▸ **WHAT TO DO**:
Copy out, unchanged, the entries below from the "Which labeled shape" line to the final line. Omit pictures.

▸ **DATA FOR THIS EXERCISE**:
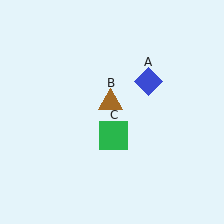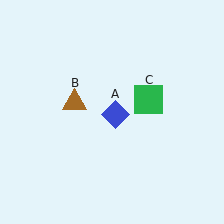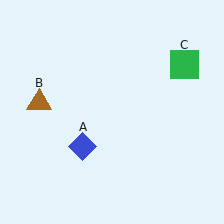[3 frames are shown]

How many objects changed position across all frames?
3 objects changed position: blue diamond (object A), brown triangle (object B), green square (object C).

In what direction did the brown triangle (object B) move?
The brown triangle (object B) moved left.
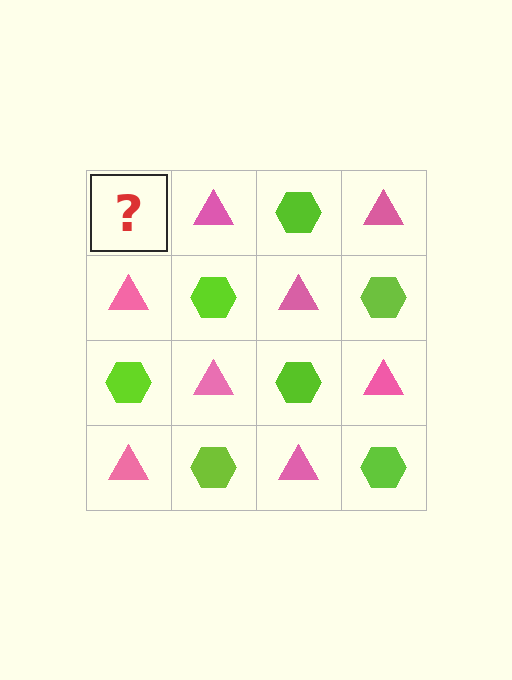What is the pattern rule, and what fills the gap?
The rule is that it alternates lime hexagon and pink triangle in a checkerboard pattern. The gap should be filled with a lime hexagon.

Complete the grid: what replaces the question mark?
The question mark should be replaced with a lime hexagon.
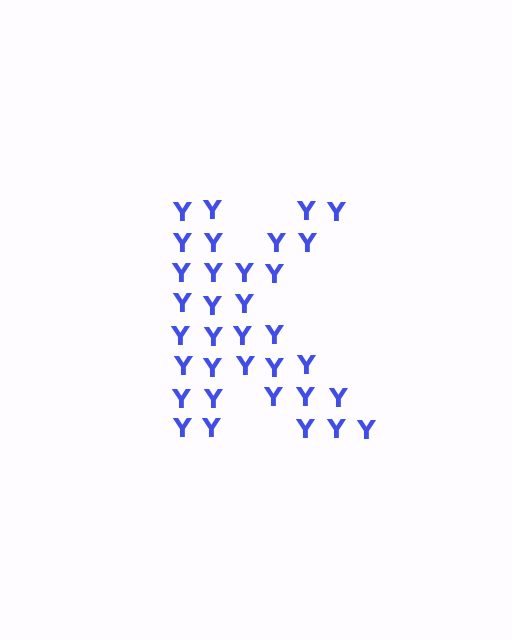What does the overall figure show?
The overall figure shows the letter K.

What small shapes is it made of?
It is made of small letter Y's.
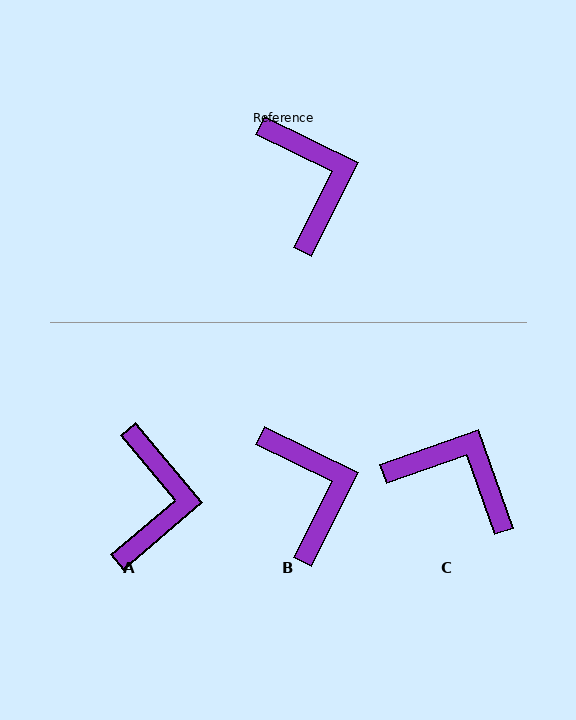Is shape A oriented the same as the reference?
No, it is off by about 23 degrees.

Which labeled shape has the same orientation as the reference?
B.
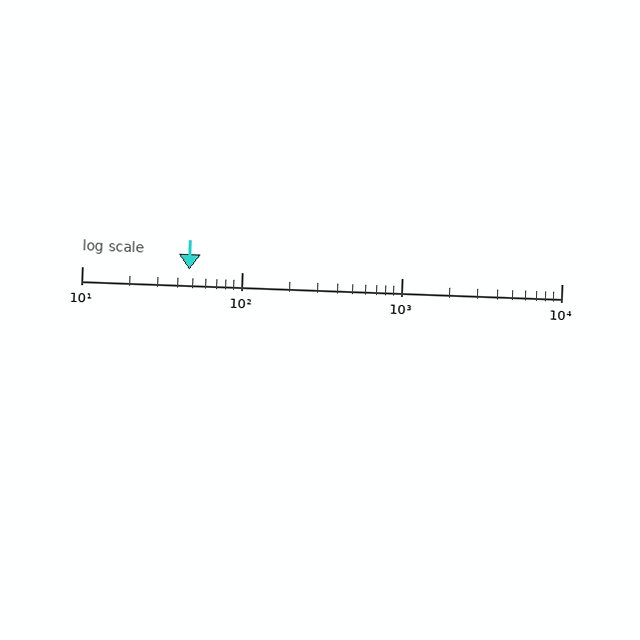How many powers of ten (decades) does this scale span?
The scale spans 3 decades, from 10 to 10000.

▸ **SOLUTION TO THE EXERCISE**:
Which labeled shape has the same orientation as the reference?
B.
How many powers of ten (decades) does this scale span?
The scale spans 3 decades, from 10 to 10000.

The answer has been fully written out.